(Dataset rows)
§

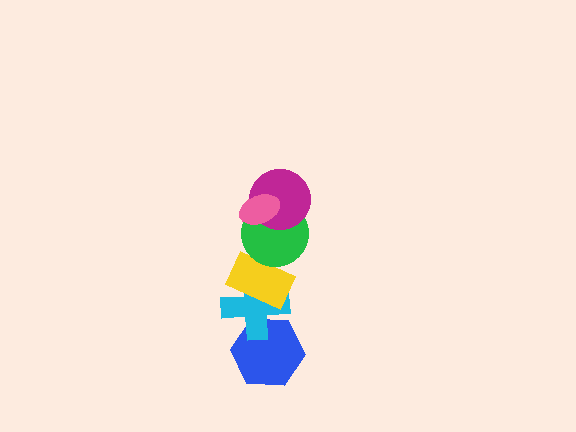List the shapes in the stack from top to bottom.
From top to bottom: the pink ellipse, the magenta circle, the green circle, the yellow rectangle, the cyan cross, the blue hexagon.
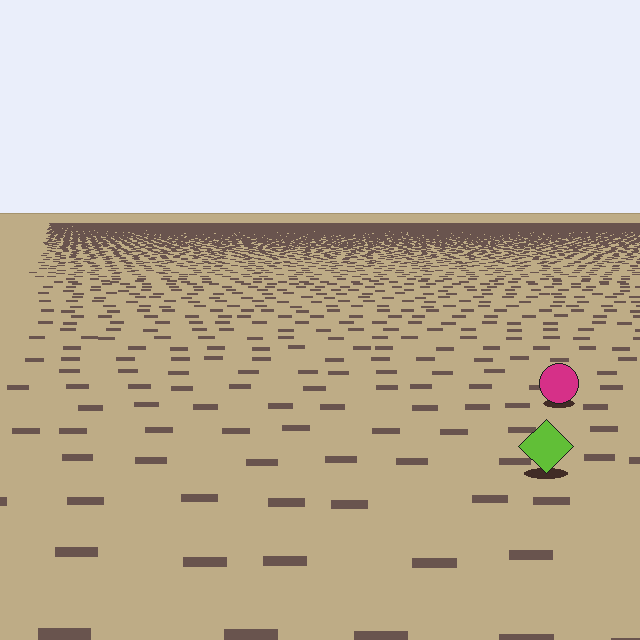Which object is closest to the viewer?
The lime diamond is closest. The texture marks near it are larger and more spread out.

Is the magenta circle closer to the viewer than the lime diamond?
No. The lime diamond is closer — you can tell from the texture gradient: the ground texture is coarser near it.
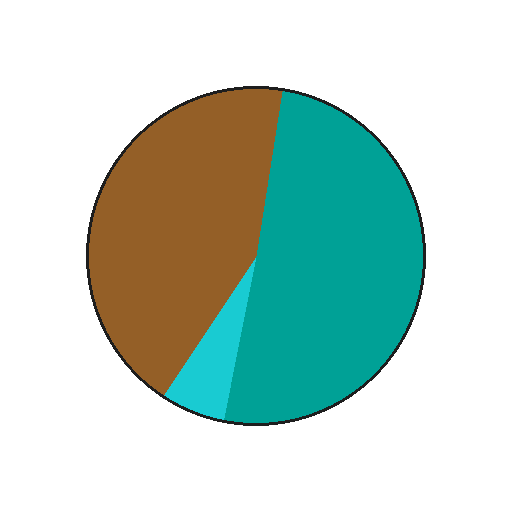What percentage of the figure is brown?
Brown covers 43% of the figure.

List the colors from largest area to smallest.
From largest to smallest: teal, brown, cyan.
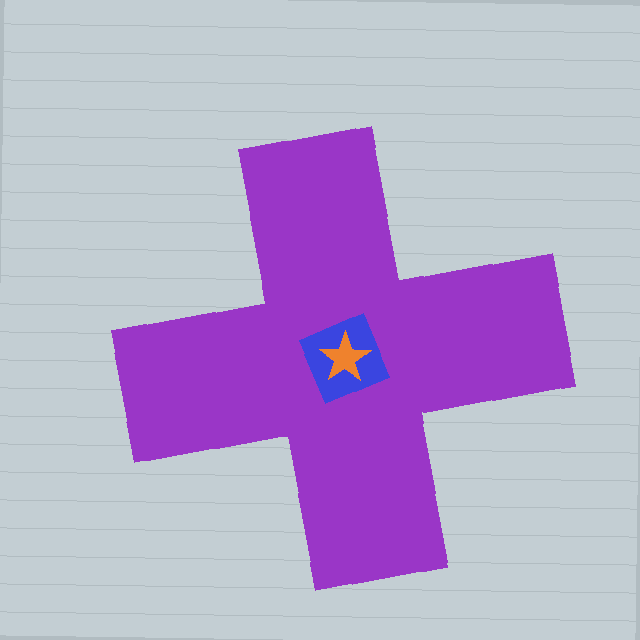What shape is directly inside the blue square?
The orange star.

§

**THE REQUEST**
Quote the material in full and exactly; do not carry over its pictures.

**WRITTEN RESPONSE**
List the shapes in the stack from top to bottom.
From top to bottom: the pink ellipse, the magenta circle, the green circle, the yellow rectangle, the cyan cross, the blue hexagon.
Which object is closest to the viewer?
The lime diamond is closest. The texture marks near it are larger and more spread out.

Is the magenta circle closer to the viewer than the lime diamond?
No. The lime diamond is closer — you can tell from the texture gradient: the ground texture is coarser near it.
What percentage of the figure is brown?
Brown covers 43% of the figure.

List the colors from largest area to smallest.
From largest to smallest: teal, brown, cyan.
What shape is directly inside the blue square?
The orange star.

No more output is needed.